Return the lines beginning at the one that contains "Which cluster is" and running to the end of the records, exactly and with nothing else. Omit pictures.

***** Data *****

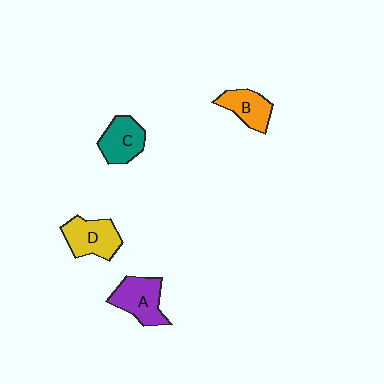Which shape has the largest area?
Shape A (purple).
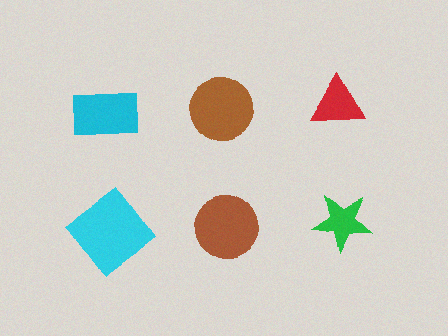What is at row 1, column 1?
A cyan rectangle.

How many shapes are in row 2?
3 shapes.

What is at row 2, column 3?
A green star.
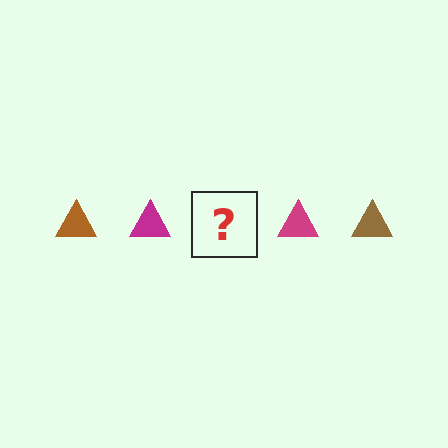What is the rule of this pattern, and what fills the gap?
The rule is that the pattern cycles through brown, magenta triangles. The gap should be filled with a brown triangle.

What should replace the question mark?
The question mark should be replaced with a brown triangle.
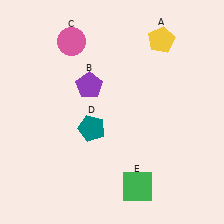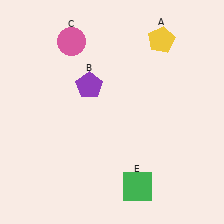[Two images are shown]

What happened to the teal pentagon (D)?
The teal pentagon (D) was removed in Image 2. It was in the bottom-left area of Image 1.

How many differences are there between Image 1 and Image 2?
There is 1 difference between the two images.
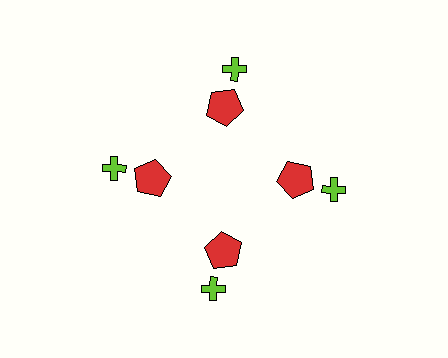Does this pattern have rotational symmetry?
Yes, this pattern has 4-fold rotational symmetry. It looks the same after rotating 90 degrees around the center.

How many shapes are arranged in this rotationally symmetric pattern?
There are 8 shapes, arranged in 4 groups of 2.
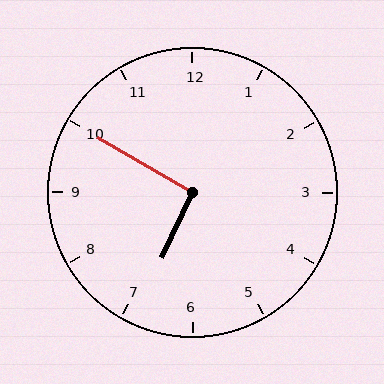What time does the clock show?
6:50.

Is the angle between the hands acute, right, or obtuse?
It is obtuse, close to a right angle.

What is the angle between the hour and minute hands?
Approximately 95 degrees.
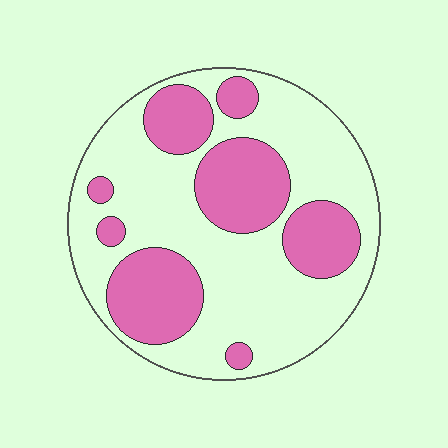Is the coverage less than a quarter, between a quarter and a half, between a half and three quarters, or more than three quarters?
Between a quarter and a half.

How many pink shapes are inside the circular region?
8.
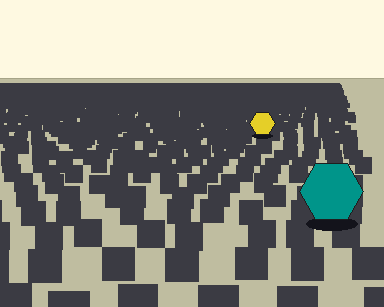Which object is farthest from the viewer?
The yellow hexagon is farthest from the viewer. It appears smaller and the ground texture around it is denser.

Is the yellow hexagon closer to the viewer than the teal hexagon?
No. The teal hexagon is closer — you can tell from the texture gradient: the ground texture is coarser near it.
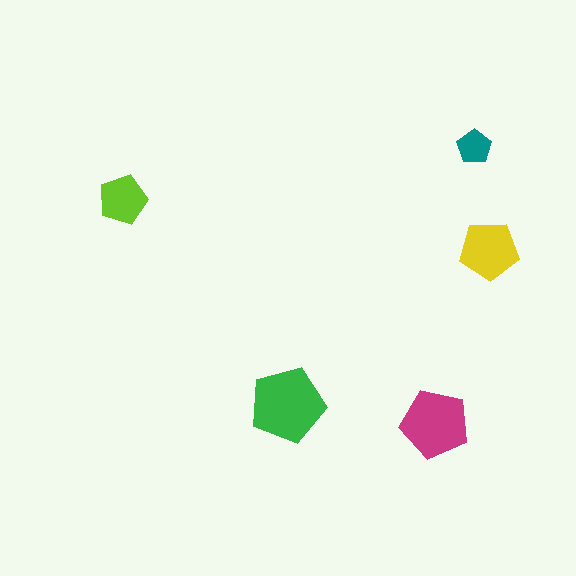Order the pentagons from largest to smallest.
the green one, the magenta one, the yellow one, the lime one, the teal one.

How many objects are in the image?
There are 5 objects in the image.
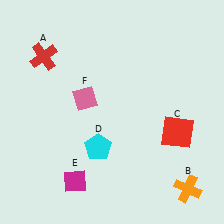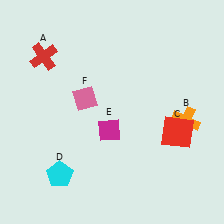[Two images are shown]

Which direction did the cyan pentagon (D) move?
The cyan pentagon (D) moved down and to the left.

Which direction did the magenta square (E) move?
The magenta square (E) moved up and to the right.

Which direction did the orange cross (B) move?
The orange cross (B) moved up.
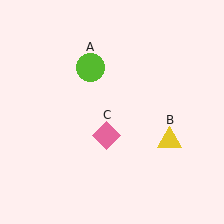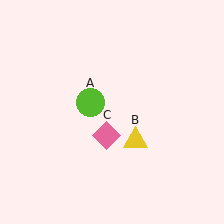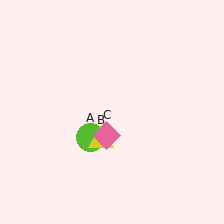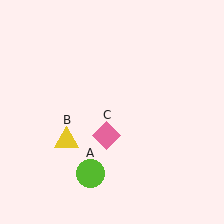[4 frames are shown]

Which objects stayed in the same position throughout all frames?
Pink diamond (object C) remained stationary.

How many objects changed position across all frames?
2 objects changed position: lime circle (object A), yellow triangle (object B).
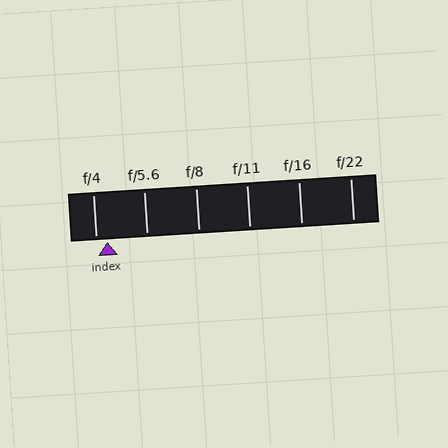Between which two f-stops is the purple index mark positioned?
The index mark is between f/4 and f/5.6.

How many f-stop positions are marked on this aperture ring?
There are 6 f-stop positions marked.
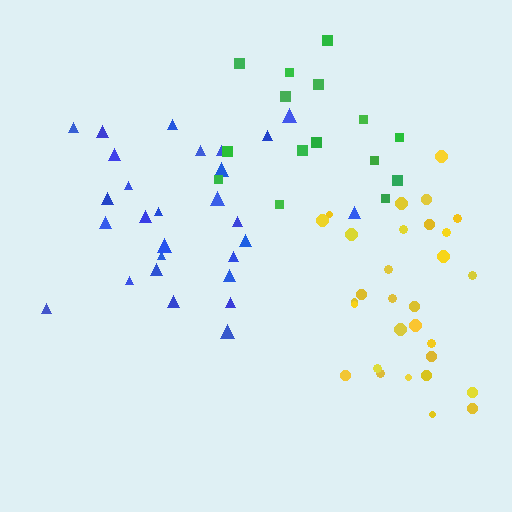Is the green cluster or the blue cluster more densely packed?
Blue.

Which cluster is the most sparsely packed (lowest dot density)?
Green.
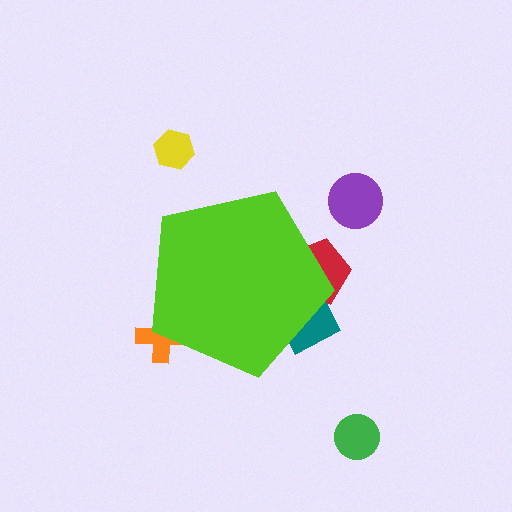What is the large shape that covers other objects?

*****

-- Output of the exercise --
Which cluster is the most sparsely packed (lowest dot density)?
Green.
What is the large shape that covers other objects?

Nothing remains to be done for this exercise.